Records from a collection
+-------+

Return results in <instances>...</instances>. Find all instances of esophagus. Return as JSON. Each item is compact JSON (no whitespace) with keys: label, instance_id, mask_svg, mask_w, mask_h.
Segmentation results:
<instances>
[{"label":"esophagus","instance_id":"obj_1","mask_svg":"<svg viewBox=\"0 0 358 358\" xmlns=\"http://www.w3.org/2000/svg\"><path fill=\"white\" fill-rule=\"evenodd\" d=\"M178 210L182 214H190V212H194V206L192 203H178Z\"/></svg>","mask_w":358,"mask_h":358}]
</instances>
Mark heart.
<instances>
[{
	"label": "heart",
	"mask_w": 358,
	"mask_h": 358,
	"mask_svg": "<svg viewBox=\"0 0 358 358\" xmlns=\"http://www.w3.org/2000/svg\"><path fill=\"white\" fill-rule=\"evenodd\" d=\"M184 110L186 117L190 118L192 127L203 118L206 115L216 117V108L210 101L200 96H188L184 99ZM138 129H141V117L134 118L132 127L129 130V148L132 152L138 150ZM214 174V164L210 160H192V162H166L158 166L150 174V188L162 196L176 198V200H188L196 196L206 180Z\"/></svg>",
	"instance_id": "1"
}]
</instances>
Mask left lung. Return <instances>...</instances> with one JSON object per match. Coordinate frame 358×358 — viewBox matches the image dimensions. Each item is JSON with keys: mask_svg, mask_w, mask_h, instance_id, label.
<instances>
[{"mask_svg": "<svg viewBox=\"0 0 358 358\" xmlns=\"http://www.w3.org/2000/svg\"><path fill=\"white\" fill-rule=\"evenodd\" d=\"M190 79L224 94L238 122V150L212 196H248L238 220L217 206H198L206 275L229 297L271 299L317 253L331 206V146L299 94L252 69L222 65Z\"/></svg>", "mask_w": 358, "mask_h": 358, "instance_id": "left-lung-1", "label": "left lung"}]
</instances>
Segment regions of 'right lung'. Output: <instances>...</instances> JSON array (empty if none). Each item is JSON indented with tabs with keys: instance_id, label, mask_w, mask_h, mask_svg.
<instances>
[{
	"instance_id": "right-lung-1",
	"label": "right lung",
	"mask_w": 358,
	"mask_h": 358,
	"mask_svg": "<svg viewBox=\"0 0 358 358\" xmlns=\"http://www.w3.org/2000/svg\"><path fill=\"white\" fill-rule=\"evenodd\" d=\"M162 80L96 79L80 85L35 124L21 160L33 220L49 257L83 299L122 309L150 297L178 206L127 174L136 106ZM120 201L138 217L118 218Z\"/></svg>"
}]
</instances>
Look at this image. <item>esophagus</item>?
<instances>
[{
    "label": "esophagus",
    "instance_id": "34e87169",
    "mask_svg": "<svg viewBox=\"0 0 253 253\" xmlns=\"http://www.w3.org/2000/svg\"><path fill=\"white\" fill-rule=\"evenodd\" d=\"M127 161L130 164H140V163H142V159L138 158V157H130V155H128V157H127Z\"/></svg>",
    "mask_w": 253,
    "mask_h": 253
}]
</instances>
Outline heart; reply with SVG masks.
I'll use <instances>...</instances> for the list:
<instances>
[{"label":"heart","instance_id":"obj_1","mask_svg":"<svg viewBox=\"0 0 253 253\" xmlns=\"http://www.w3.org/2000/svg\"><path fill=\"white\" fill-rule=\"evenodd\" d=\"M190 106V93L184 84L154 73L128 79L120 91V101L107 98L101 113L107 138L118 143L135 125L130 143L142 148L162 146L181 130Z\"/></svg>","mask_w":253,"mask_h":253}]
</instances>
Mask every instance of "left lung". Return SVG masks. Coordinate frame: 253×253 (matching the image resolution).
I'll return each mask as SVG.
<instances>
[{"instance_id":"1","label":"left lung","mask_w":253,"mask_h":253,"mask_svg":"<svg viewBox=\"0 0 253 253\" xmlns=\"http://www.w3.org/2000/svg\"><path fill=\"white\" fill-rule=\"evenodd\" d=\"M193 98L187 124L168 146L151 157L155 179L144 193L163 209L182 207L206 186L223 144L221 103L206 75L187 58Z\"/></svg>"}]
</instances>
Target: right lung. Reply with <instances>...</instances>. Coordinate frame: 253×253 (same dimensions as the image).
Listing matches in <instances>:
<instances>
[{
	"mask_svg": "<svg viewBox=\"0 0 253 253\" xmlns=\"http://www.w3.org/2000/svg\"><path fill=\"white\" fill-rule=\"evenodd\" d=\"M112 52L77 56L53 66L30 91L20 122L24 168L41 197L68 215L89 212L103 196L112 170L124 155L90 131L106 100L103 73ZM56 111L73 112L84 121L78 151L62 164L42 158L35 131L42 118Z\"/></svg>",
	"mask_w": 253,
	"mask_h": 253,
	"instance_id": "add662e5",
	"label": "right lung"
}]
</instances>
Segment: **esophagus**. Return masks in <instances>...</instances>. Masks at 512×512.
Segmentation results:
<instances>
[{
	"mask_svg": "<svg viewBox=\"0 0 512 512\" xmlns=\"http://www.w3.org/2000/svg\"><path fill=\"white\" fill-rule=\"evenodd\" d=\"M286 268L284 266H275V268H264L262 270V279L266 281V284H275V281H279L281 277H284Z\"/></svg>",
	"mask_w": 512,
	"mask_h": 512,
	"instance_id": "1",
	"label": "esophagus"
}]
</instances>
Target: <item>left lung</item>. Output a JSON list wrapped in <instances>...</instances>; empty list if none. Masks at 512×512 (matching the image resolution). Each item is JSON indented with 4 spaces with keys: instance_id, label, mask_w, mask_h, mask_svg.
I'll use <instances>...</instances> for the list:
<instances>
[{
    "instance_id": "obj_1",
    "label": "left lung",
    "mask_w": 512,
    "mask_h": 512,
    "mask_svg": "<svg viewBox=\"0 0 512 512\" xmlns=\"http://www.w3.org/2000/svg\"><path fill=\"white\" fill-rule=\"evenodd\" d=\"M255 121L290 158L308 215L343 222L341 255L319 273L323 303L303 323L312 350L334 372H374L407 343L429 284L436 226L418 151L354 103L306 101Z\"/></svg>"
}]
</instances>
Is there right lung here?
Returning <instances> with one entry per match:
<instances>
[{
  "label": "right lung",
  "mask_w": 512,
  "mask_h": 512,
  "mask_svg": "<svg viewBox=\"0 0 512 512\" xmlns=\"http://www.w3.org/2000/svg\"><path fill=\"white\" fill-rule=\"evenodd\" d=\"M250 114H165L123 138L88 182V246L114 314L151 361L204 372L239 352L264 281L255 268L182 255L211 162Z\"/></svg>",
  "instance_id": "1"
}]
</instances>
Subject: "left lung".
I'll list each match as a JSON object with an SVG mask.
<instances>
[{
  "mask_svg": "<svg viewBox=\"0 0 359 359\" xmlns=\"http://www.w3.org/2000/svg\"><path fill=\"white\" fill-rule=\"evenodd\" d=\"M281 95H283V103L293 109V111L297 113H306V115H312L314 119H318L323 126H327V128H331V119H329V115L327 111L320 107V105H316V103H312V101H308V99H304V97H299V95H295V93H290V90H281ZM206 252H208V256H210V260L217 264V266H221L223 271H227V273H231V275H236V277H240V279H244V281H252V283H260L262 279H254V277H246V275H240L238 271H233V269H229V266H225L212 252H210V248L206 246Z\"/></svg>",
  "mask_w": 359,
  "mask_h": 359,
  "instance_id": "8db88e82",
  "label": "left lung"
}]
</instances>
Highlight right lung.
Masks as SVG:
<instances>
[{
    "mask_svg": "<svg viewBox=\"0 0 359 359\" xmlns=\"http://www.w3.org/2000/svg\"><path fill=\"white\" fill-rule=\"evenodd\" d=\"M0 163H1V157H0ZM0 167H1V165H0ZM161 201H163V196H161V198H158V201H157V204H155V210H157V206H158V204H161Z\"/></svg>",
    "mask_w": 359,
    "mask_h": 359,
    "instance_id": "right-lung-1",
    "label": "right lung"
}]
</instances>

+-------+

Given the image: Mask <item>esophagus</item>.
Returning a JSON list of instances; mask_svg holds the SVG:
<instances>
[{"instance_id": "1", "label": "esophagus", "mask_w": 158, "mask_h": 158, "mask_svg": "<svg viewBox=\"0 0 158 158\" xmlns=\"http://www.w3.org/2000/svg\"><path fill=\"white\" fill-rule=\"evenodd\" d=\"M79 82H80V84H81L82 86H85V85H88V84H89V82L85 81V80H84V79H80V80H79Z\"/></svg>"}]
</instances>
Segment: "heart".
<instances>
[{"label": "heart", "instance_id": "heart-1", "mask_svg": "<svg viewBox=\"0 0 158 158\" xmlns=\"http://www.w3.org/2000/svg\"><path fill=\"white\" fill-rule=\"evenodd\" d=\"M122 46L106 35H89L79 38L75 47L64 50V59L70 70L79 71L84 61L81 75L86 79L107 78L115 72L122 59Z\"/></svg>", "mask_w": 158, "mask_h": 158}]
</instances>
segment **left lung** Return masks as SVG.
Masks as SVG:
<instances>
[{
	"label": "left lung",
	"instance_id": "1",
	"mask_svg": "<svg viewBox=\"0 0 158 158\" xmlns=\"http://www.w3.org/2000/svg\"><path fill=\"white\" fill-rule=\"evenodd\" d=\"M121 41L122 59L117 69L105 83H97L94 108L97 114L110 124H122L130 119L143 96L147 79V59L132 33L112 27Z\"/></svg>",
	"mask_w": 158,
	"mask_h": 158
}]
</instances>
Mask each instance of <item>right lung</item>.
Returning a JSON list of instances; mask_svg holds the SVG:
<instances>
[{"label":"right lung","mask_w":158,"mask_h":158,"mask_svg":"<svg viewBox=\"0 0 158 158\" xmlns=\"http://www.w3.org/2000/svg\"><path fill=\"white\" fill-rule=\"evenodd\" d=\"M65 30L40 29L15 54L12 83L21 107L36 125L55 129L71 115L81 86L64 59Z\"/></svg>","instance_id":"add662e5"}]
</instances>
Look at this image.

+-------+

Swap "Return" for "Give" in the lines from the one containing "Segment: **esophagus**. Return" up to and including the one containing "268L284 266H275V268H264L262 270V279L266", and write out only those lines with nothing else altered.

Segment: **esophagus**. Give masks in <instances>...</instances>. Masks at 512×512.
Segmentation results:
<instances>
[{
	"mask_svg": "<svg viewBox=\"0 0 512 512\" xmlns=\"http://www.w3.org/2000/svg\"><path fill=\"white\" fill-rule=\"evenodd\" d=\"M286 268L284 266H275V268H264L262 270V279L266 281V284H275V281H279L281 277H284Z\"/></svg>",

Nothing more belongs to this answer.